■ THE TASK
Word for word, write out all of the data below.

[Questions about figures and their features]
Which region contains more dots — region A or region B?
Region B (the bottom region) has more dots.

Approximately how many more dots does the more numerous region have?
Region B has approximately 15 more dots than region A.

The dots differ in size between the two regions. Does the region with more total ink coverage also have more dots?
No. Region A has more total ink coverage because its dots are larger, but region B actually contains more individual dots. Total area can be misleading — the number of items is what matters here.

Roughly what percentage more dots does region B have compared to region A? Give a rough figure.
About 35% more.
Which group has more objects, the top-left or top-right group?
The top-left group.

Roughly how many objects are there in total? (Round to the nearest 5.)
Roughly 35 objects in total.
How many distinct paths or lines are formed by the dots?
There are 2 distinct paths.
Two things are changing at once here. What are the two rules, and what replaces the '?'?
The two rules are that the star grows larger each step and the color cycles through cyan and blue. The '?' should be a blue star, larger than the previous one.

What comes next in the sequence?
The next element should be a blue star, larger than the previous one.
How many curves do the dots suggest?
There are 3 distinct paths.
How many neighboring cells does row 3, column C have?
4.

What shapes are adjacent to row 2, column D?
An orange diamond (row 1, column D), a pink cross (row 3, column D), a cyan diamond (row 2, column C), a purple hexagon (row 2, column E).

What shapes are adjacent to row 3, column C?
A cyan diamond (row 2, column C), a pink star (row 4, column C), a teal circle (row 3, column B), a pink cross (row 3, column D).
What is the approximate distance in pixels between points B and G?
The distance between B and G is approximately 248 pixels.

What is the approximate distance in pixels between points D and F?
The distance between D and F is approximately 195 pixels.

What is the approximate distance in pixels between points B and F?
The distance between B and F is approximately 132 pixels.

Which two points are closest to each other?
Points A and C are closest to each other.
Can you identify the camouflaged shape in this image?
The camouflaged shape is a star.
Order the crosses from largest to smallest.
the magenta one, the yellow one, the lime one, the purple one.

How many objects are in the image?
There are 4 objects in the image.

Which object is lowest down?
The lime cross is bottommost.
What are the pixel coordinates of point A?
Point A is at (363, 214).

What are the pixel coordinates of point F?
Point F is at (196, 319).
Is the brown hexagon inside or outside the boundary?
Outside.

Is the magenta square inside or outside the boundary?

■ SOLUTION
Which region contains more dots — region A or region B?
Region B (the bottom region) has more dots.

Approximately how many more dots does the more numerous region have?
Region B has approximately 15 more dots than region A.

The dots differ in size between the two regions. Does the region with more total ink coverage also have more dots?
No. Region A has more total ink coverage because its dots are larger, but region B actually contains more individual dots. Total area can be misleading — the number of items is what matters here.

Roughly what percentage more dots does region B have compared to region A? Give a rough figure.
About 35% more.
Which group has more objects, the top-left or top-right group?
The top-left group.

Roughly how many objects are there in total? (Round to the nearest 5.)
Roughly 35 objects in total.
How many distinct paths or lines are formed by the dots?
There are 2 distinct paths.
Two things are changing at once here. What are the two rules, and what replaces the '?'?
The two rules are that the star grows larger each step and the color cycles through cyan and blue. The '?' should be a blue star, larger than the previous one.

What comes next in the sequence?
The next element should be a blue star, larger than the previous one.
How many curves do the dots suggest?
There are 3 distinct paths.
How many neighboring cells does row 3, column C have?
4.

What shapes are adjacent to row 2, column D?
An orange diamond (row 1, column D), a pink cross (row 3, column D), a cyan diamond (row 2, column C), a purple hexagon (row 2, column E).

What shapes are adjacent to row 3, column C?
A cyan diamond (row 2, column C), a pink star (row 4, column C), a teal circle (row 3, column B), a pink cross (row 3, column D).
What is the approximate distance in pixels between points B and G?
The distance between B and G is approximately 248 pixels.

What is the approximate distance in pixels between points D and F?
The distance between D and F is approximately 195 pixels.

What is the approximate distance in pixels between points B and F?
The distance between B and F is approximately 132 pixels.

Which two points are closest to each other?
Points A and C are closest to each other.
Can you identify the camouflaged shape in this image?
The camouflaged shape is a star.
Order the crosses from largest to smallest.
the magenta one, the yellow one, the lime one, the purple one.

How many objects are in the image?
There are 4 objects in the image.

Which object is lowest down?
The lime cross is bottommost.
What are the pixel coordinates of point A?
Point A is at (363, 214).

What are the pixel coordinates of point F?
Point F is at (196, 319).
Is the brown hexagon inside or outside the boundary?
Outside.

Is the magenta square inside or outside the boundary?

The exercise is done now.